TASK: Using the listing below, copy exactly each line from the one that has "How many cells are blue?" through the one that has "Which group has"; omit the pictures.

[Start of section]

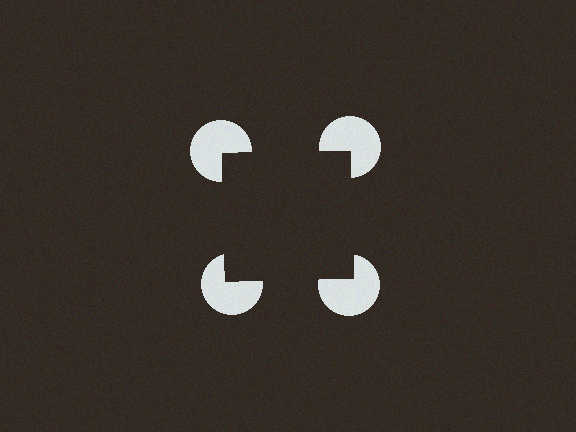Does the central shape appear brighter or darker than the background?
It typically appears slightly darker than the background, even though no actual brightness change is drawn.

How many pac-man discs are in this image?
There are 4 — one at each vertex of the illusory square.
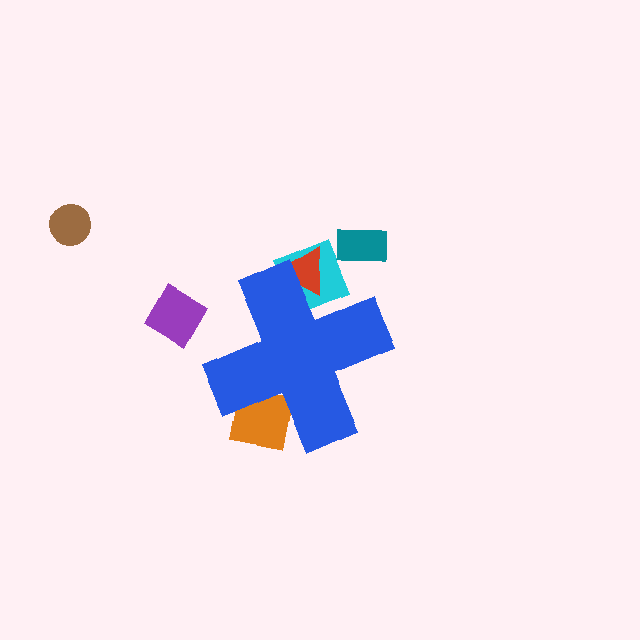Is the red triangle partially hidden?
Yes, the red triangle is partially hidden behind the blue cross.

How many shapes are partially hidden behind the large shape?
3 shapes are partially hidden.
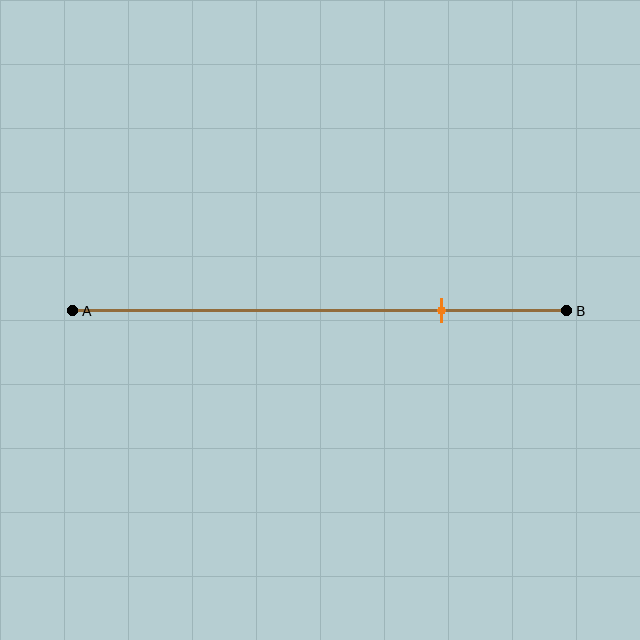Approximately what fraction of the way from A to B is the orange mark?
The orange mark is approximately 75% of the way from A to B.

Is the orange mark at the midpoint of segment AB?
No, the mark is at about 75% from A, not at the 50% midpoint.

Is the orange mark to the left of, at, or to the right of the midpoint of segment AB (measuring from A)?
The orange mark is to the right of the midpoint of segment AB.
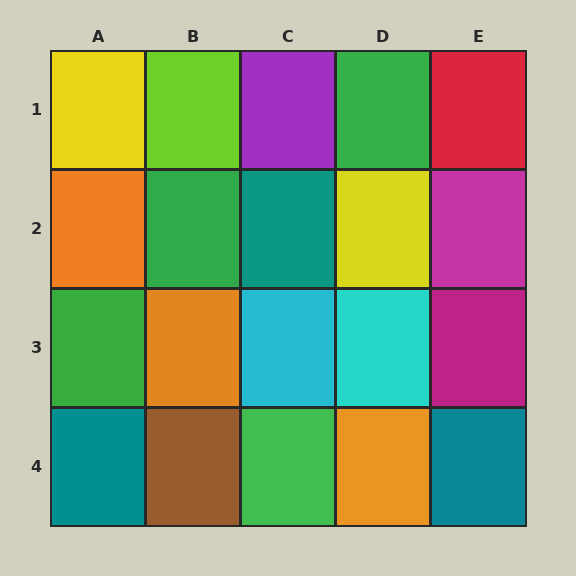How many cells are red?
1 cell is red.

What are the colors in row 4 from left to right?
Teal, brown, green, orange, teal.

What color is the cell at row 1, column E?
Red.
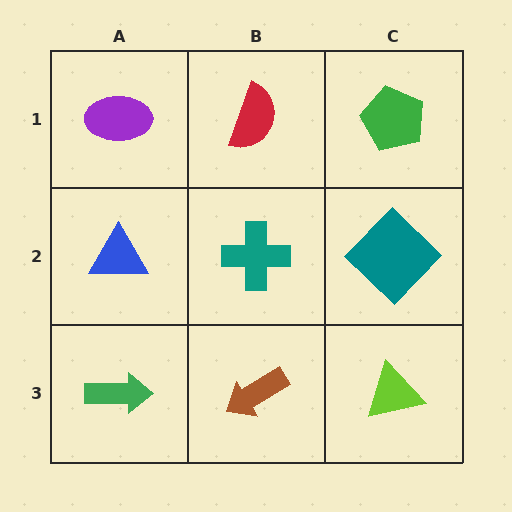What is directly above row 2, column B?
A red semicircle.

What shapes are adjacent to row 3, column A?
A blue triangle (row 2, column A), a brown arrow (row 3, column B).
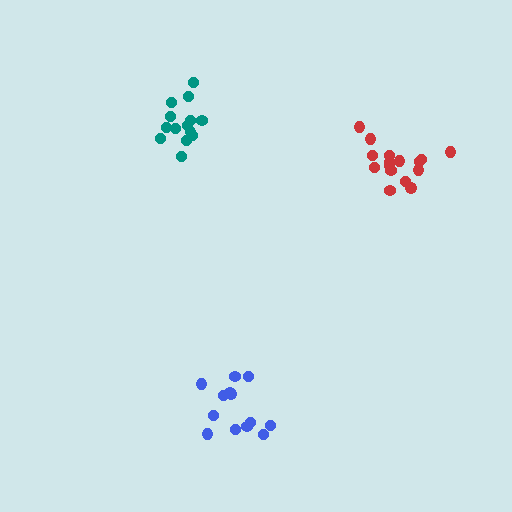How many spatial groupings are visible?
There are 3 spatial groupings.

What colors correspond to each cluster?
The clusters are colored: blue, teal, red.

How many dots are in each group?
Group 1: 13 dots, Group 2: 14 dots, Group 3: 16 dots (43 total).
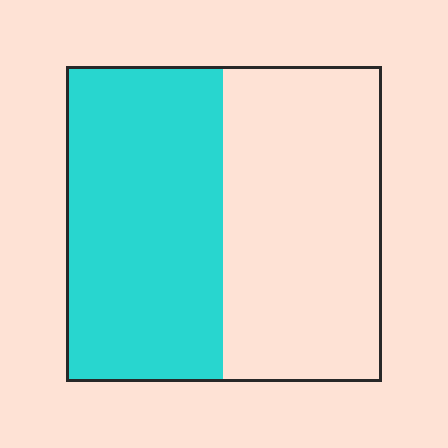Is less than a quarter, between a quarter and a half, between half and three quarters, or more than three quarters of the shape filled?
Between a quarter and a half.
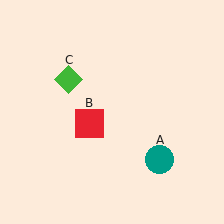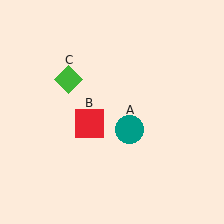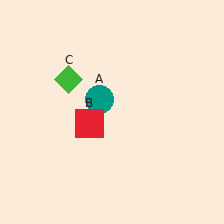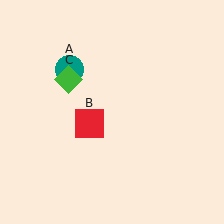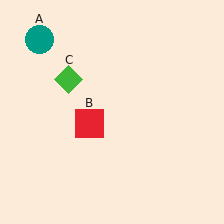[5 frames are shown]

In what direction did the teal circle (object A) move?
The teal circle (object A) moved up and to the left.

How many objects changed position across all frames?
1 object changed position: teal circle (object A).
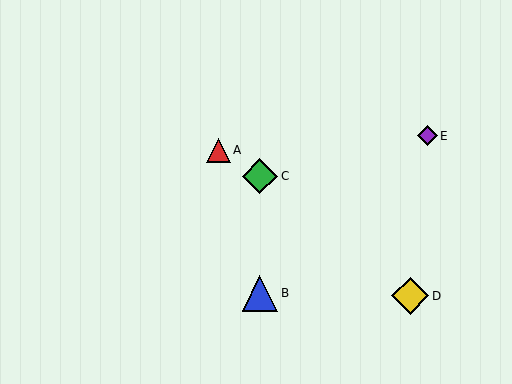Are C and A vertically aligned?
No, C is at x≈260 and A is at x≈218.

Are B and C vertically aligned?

[End of section]
[Start of section]

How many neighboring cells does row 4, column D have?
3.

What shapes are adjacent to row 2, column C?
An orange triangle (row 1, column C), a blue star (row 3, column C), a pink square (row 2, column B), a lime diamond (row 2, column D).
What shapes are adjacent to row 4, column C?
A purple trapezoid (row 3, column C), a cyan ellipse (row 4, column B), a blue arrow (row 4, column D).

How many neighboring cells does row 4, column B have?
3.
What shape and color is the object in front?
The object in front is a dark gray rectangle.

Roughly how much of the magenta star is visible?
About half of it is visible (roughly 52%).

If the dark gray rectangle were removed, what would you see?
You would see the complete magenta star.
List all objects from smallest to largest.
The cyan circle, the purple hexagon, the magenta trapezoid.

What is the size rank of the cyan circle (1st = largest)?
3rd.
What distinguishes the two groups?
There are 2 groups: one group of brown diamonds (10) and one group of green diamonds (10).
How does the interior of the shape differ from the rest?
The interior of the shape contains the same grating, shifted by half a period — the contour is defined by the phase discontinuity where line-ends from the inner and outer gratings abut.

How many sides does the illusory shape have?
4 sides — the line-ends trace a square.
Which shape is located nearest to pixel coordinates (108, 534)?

[End of section]
[Start of section]

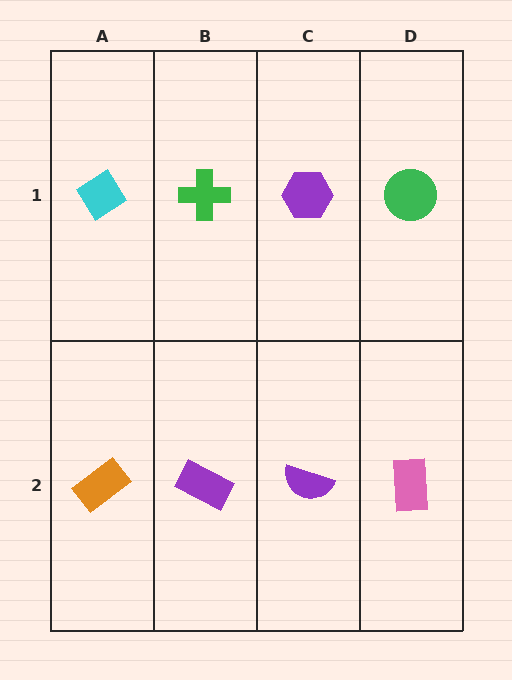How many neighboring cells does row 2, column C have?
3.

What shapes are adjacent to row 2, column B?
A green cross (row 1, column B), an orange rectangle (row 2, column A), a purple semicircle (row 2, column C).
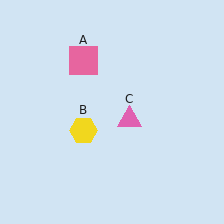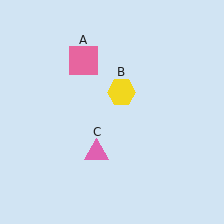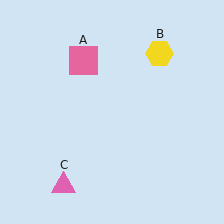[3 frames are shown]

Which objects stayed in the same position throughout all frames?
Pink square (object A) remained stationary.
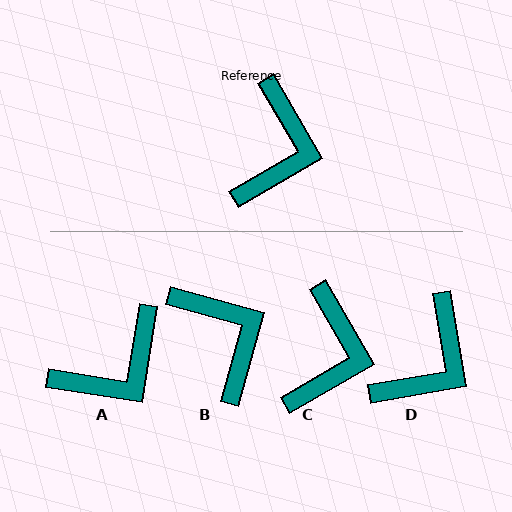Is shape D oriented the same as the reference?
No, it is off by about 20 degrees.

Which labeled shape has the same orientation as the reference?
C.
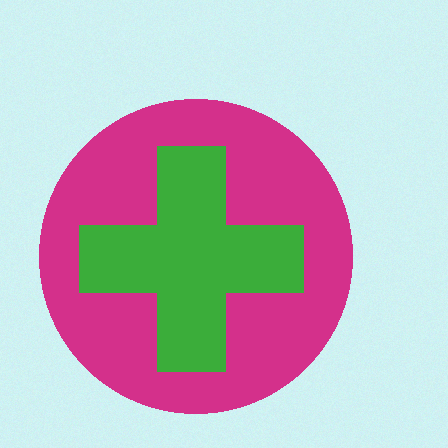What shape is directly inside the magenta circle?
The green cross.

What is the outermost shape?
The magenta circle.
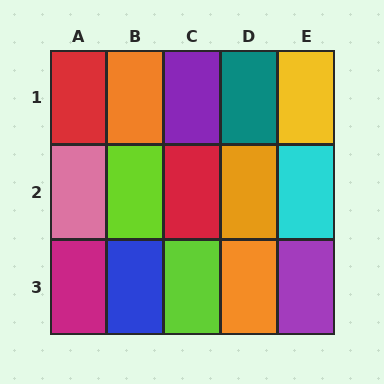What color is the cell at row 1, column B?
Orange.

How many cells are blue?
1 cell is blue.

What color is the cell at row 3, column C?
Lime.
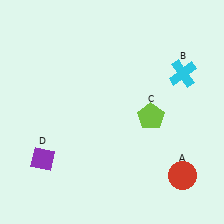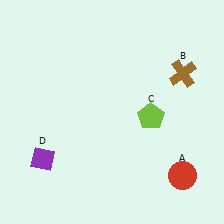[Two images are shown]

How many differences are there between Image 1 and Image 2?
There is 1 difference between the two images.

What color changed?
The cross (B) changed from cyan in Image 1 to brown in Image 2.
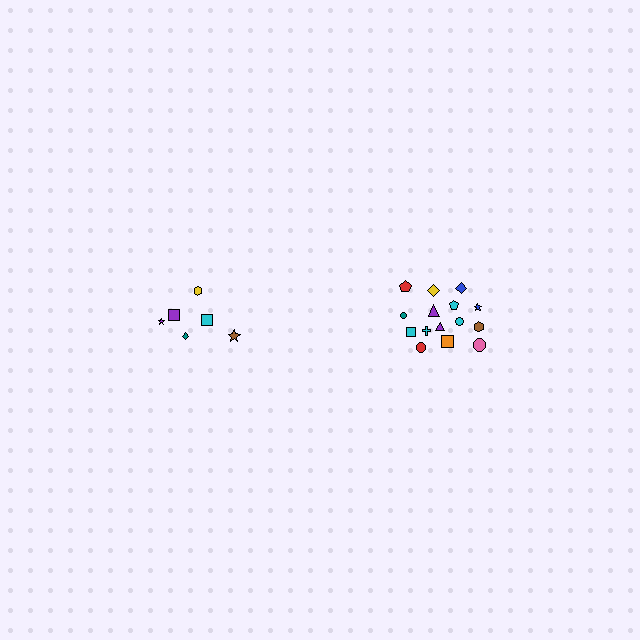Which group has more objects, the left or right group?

[End of section]

ANSWER BELOW:
How many cells are blue?
1 cell is blue.

What color is the cell at row 3, column C?
Lime.
[Two images are shown]

How many differences are there between Image 1 and Image 2?
There is 1 difference between the two images.

What color changed?
The cross (B) changed from cyan in Image 1 to brown in Image 2.
Which group has more objects, the left or right group?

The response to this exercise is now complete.